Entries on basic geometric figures
# # #

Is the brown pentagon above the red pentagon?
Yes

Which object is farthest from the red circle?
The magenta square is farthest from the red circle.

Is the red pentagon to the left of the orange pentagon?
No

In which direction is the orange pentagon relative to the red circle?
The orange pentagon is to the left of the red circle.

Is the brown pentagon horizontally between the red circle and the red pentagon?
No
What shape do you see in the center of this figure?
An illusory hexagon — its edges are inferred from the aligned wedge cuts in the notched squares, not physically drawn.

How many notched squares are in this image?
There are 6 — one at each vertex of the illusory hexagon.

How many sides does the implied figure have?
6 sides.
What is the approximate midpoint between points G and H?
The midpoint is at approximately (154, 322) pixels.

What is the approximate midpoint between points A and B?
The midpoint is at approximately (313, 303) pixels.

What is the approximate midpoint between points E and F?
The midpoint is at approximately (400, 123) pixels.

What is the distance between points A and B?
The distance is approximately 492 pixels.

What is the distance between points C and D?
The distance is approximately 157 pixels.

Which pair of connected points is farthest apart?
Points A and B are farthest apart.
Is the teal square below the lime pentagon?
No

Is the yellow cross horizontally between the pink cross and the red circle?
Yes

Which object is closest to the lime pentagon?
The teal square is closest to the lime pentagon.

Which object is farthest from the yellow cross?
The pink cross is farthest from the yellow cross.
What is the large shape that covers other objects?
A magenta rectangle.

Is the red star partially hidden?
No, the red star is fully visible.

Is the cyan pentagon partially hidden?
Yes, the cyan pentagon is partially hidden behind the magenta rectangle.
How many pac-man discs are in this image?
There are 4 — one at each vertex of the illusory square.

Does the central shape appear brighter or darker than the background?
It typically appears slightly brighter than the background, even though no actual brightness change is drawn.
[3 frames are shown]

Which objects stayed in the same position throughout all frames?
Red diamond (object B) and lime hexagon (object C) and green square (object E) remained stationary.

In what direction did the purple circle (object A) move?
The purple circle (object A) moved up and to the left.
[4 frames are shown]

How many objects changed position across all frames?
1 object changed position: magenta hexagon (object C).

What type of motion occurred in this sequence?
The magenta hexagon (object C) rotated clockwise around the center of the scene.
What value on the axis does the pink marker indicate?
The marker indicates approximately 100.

# # #

# TASK TO COMPLETE
Show the data once more, exactly as it was written.

# RESPONSE FOR THIS EXERCISE
Is the brown pentagon above the red pentagon?
Yes

Which object is farthest from the red circle?
The magenta square is farthest from the red circle.

Is the red pentagon to the left of the orange pentagon?
No

In which direction is the orange pentagon relative to the red circle?
The orange pentagon is to the left of the red circle.

Is the brown pentagon horizontally between the red circle and the red pentagon?
No
What shape do you see in the center of this figure?
An illusory hexagon — its edges are inferred from the aligned wedge cuts in the notched squares, not physically drawn.

How many notched squares are in this image?
There are 6 — one at each vertex of the illusory hexagon.

How many sides does the implied figure have?
6 sides.
What is the approximate midpoint between points G and H?
The midpoint is at approximately (154, 322) pixels.

What is the approximate midpoint between points A and B?
The midpoint is at approximately (313, 303) pixels.

What is the approximate midpoint between points E and F?
The midpoint is at approximately (400, 123) pixels.

What is the distance between points A and B?
The distance is approximately 492 pixels.

What is the distance between points C and D?
The distance is approximately 157 pixels.

Which pair of connected points is farthest apart?
Points A and B are farthest apart.
Is the teal square below the lime pentagon?
No

Is the yellow cross horizontally between the pink cross and the red circle?
Yes

Which object is closest to the lime pentagon?
The teal square is closest to the lime pentagon.

Which object is farthest from the yellow cross?
The pink cross is farthest from the yellow cross.
What is the large shape that covers other objects?
A magenta rectangle.

Is the red star partially hidden?
No, the red star is fully visible.

Is the cyan pentagon partially hidden?
Yes, the cyan pentagon is partially hidden behind the magenta rectangle.
How many pac-man discs are in this image?
There are 4 — one at each vertex of the illusory square.

Does the central shape appear brighter or darker than the background?
It typically appears slightly brighter than the background, even though no actual brightness change is drawn.
[3 frames are shown]

Which objects stayed in the same position throughout all frames?
Red diamond (object B) and lime hexagon (object C) and green square (object E) remained stationary.

In what direction did the purple circle (object A) move?
The purple circle (object A) moved up and to the left.
[4 frames are shown]

How many objects changed position across all frames?
1 object changed position: magenta hexagon (object C).

What type of motion occurred in this sequence?
The magenta hexagon (object C) rotated clockwise around the center of the scene.
What value on the axis does the pink marker indicate?
The marker indicates approximately 100.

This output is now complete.